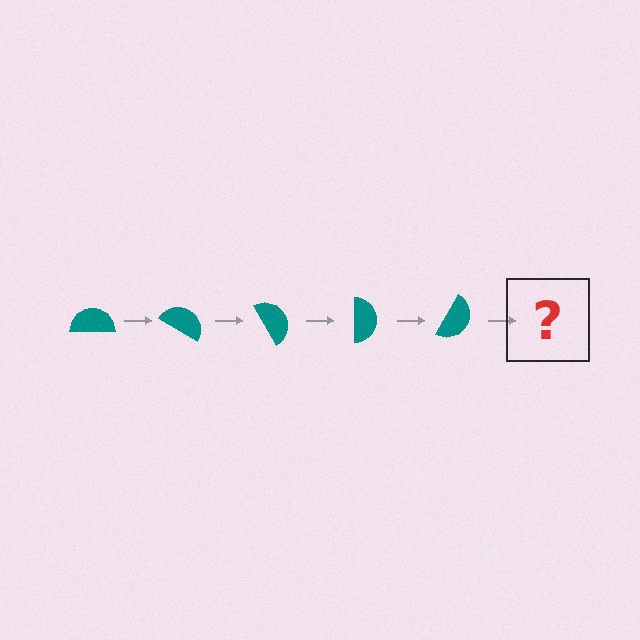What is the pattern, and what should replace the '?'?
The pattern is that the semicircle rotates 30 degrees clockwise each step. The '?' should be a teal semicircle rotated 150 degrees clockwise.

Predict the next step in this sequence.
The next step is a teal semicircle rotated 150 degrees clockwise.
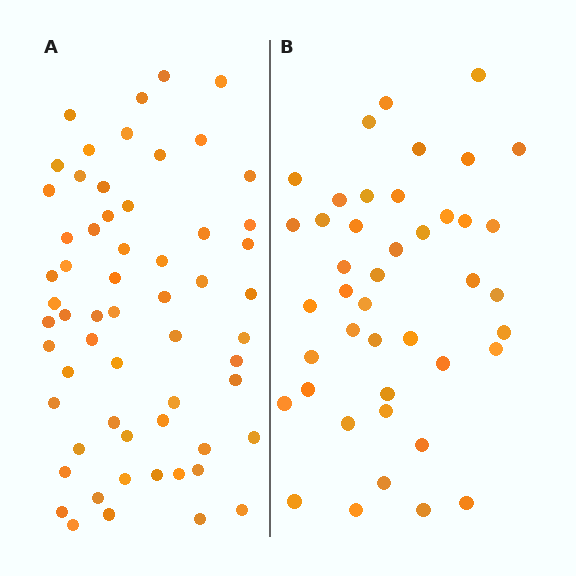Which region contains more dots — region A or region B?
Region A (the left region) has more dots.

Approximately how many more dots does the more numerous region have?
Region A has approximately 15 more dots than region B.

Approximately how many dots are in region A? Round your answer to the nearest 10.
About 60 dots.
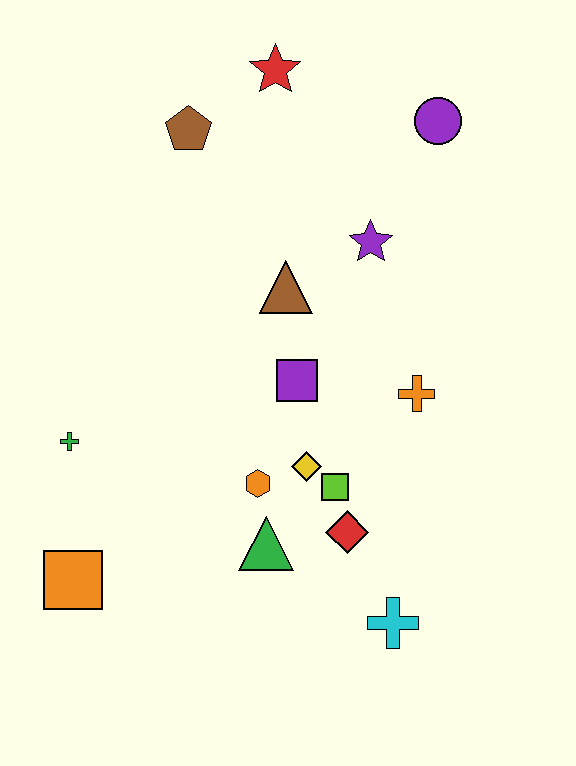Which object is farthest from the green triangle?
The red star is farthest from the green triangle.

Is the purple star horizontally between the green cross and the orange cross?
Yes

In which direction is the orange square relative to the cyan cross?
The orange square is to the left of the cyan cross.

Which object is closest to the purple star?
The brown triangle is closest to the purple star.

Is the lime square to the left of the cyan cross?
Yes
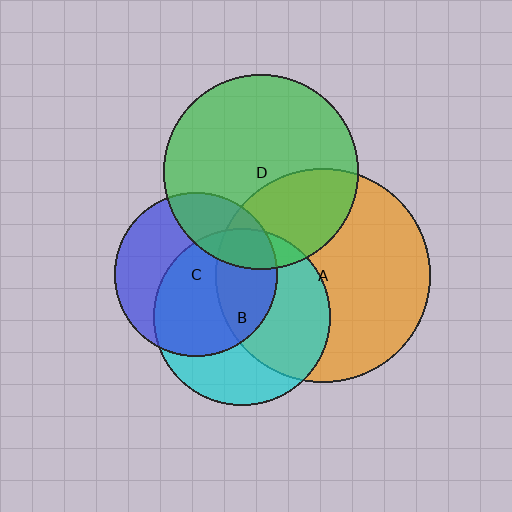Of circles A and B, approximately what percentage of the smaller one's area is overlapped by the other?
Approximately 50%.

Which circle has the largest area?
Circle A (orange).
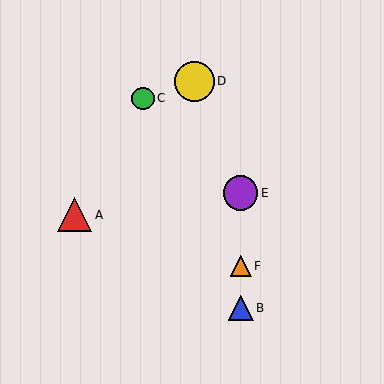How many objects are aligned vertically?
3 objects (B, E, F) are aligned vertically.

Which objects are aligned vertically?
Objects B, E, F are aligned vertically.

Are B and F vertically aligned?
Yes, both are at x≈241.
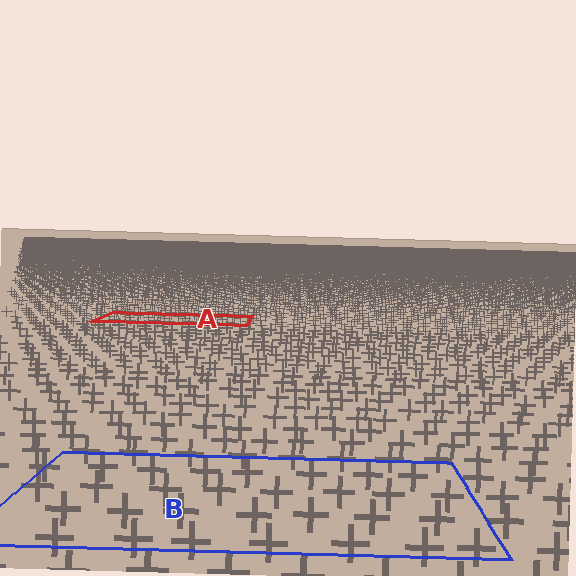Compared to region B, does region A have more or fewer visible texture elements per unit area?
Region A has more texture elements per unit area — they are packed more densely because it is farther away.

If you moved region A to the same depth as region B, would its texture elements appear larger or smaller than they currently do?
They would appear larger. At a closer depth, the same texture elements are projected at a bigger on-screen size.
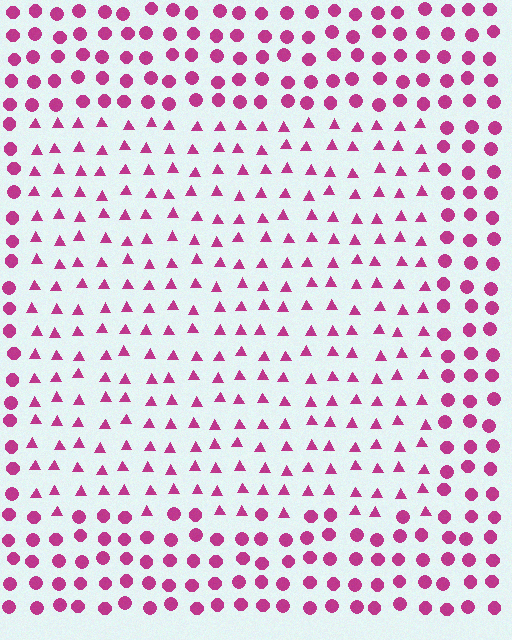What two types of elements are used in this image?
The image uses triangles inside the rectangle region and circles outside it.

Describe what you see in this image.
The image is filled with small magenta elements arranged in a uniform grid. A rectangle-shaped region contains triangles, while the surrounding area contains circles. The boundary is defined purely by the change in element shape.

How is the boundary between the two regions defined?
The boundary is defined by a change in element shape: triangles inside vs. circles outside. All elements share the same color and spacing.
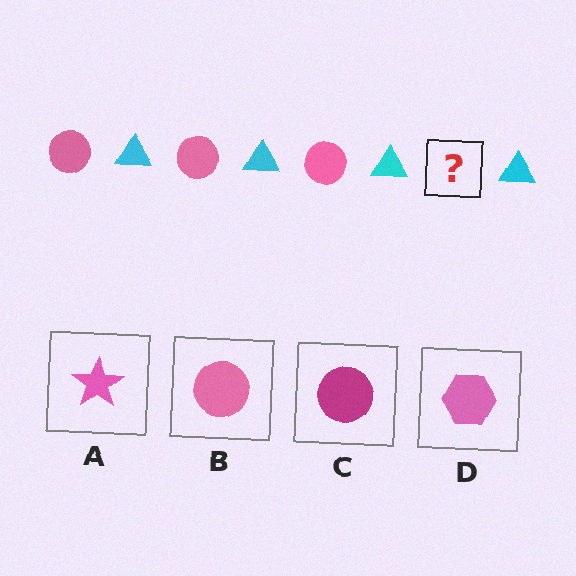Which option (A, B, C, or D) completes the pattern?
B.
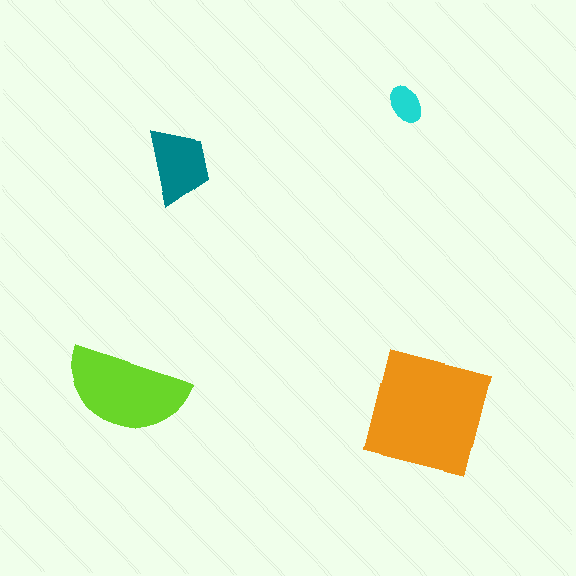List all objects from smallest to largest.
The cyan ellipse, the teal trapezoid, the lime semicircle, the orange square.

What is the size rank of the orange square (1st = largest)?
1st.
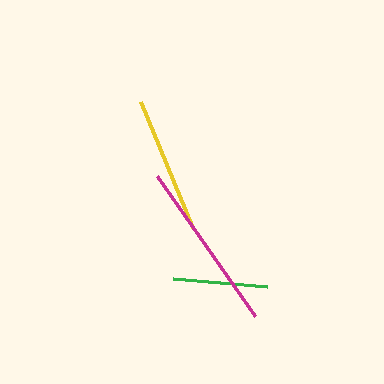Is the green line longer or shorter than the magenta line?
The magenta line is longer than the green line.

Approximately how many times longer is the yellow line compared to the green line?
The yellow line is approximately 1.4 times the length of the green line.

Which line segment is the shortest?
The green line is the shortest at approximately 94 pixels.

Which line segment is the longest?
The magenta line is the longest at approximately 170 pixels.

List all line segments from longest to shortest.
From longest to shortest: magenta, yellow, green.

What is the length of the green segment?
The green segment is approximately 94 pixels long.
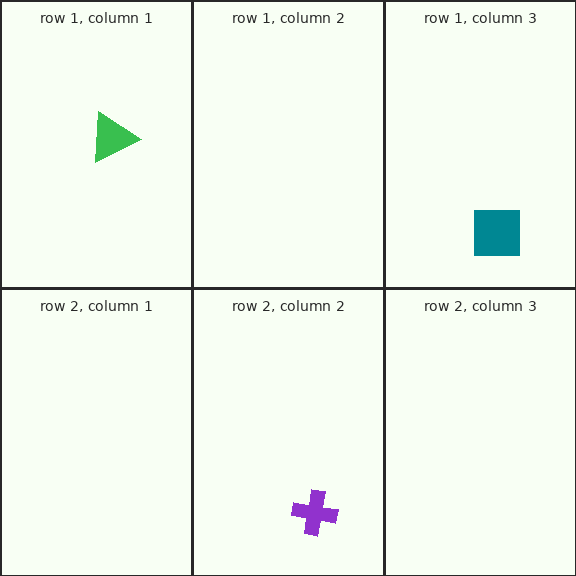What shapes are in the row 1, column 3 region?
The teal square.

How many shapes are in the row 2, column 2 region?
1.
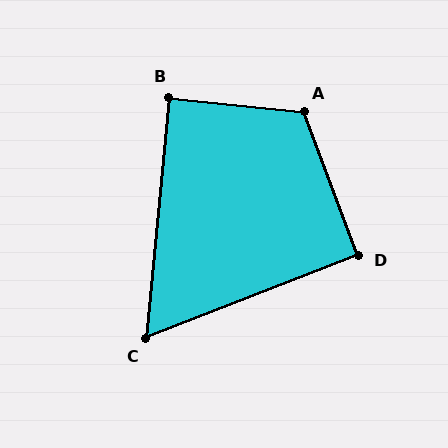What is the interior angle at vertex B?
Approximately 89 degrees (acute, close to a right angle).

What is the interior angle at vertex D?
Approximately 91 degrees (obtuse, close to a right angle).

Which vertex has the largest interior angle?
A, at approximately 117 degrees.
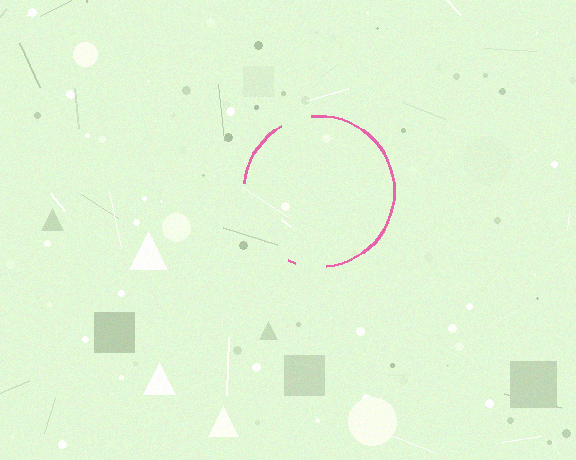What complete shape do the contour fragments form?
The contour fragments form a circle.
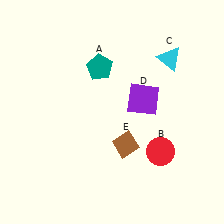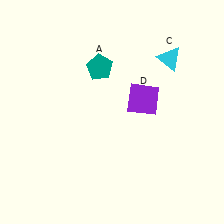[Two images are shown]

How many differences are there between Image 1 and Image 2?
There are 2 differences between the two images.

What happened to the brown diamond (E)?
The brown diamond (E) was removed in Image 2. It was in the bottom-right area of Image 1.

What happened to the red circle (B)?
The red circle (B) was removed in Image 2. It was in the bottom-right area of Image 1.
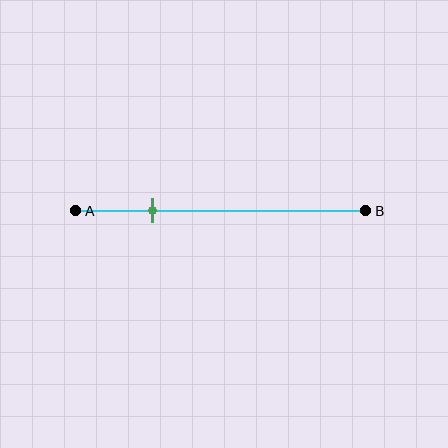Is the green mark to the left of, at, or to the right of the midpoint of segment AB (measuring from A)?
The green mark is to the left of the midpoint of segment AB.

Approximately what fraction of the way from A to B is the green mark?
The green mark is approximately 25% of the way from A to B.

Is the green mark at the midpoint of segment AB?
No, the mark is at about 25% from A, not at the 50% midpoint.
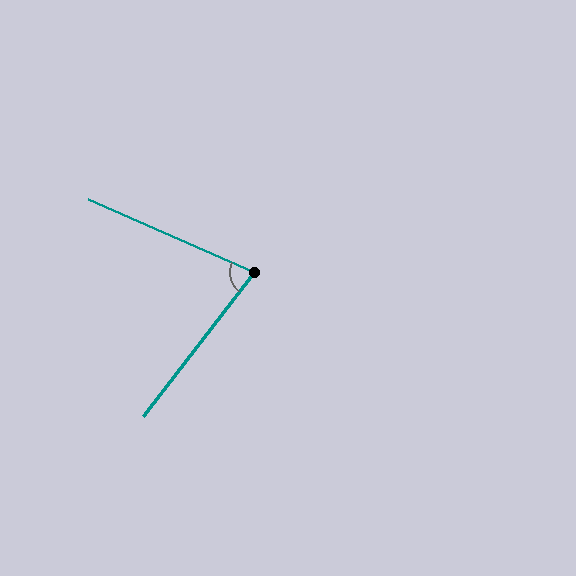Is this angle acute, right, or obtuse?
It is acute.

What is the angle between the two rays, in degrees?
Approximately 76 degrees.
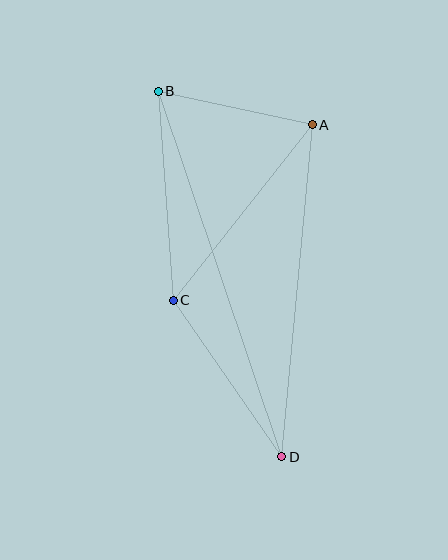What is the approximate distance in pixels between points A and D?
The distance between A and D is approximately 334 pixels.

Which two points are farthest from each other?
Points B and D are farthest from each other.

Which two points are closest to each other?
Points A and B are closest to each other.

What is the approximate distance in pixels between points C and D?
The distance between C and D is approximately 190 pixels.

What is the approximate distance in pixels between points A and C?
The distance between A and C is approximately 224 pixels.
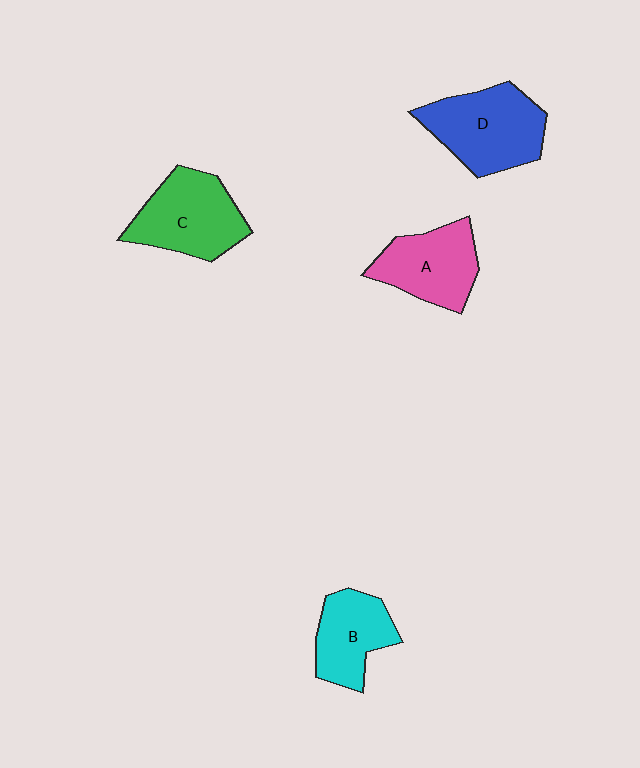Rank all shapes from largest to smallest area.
_ _ _
__What to do__.
Return to the listing above and set it down exactly, leaving out its pictures.

__Solved exercise__.
What is the pattern, and what should replace the '?'?
The pattern is that the semicircle rotates 30 degrees clockwise each step. The '?' should be a teal semicircle rotated 150 degrees clockwise.

Predict the next step in this sequence.
The next step is a teal semicircle rotated 150 degrees clockwise.
Which region contains more dots — region A or region B?
Region A (the left region) has more dots.

Approximately how many more dots does the more numerous region have?
Region A has approximately 15 more dots than region B.

Approximately how many dots are in region A? Round your answer to the nearest 10.
About 60 dots.
Which object is farthest from the green triangle?
The red star is farthest from the green triangle.

Is the purple star horizontally between the green cross and the orange cross?
Yes

In which direction is the orange square relative to the cyan cross?
The orange square is to the left of the cyan cross.

Which object is closest to the purple star?
The brown triangle is closest to the purple star.

Is the lime square to the left of the cyan cross?
Yes
Of circles A and B, approximately what percentage of the smaller one's area is overlapped by the other?
Approximately 50%.

Which circle has the largest area?
Circle A (orange).
How many objects are aligned vertically?
3 objects (B, E, F) are aligned vertically.

Which objects are aligned vertically?
Objects B, E, F are aligned vertically.

Are B and F vertically aligned?
Yes, both are at x≈241.
Compared to region B, does region A have more or fewer visible texture elements per unit area?
Region A has more texture elements per unit area — they are packed more densely because it is farther away.

If you moved region A to the same depth as region B, would its texture elements appear larger or smaller than they currently do?
They would appear larger. At a closer depth, the same texture elements are projected at a bigger on-screen size.
What two types of elements are used in this image?
The image uses triangles inside the rectangle region and circles outside it.

Describe what you see in this image.
The image is filled with small magenta elements arranged in a uniform grid. A rectangle-shaped region contains triangles, while the surrounding area contains circles. The boundary is defined purely by the change in element shape.

How is the boundary between the two regions defined?
The boundary is defined by a change in element shape: triangles inside vs. circles outside. All elements share the same color and spacing.
Which option (A, B, C, or D) completes the pattern?
B.
List all objects from smallest to largest.
The cyan ellipse, the teal trapezoid, the lime semicircle, the orange square.

What is the size rank of the orange square (1st = largest)?
1st.
Is the green line longer or shorter than the magenta line?
The magenta line is longer than the green line.

Approximately how many times longer is the yellow line compared to the green line?
The yellow line is approximately 1.4 times the length of the green line.

Which line segment is the shortest?
The green line is the shortest at approximately 94 pixels.

Which line segment is the longest?
The magenta line is the longest at approximately 170 pixels.

List all line segments from longest to shortest.
From longest to shortest: magenta, yellow, green.

What is the length of the green segment?
The green segment is approximately 94 pixels long.
What shapes are in the row 1, column 3 region?
The teal square.

How many shapes are in the row 2, column 2 region?
1.
What is the interior angle at vertex B?
Approximately 89 degrees (acute, close to a right angle).

What is the interior angle at vertex D?
Approximately 91 degrees (obtuse, close to a right angle).

Which vertex has the largest interior angle?
A, at approximately 117 degrees.
What complete shape do the contour fragments form?
The contour fragments form a circle.
[Two images are shown]

How many differences are there between Image 1 and Image 2?
There are 2 differences between the two images.

What happened to the brown diamond (E)?
The brown diamond (E) was removed in Image 2. It was in the bottom-right area of Image 1.

What happened to the red circle (B)?
The red circle (B) was removed in Image 2. It was in the bottom-right area of Image 1.
Is the green mark to the left of, at, or to the right of the midpoint of segment AB (measuring from A)?
The green mark is to the left of the midpoint of segment AB.

Approximately what fraction of the way from A to B is the green mark?
The green mark is approximately 25% of the way from A to B.

Is the green mark at the midpoint of segment AB?
No, the mark is at about 25% from A, not at the 50% midpoint.
Is this angle acute, right, or obtuse?
It is acute.

What is the angle between the two rays, in degrees?
Approximately 76 degrees.
What is the approximate distance in pixels between points A and D?
The distance between A and D is approximately 334 pixels.

Which two points are farthest from each other?
Points B and D are farthest from each other.

Which two points are closest to each other?
Points A and B are closest to each other.

What is the approximate distance in pixels between points C and D?
The distance between C and D is approximately 190 pixels.

What is the approximate distance in pixels between points A and C?
The distance between A and C is approximately 224 pixels.
Rank all shapes from largest to smallest area.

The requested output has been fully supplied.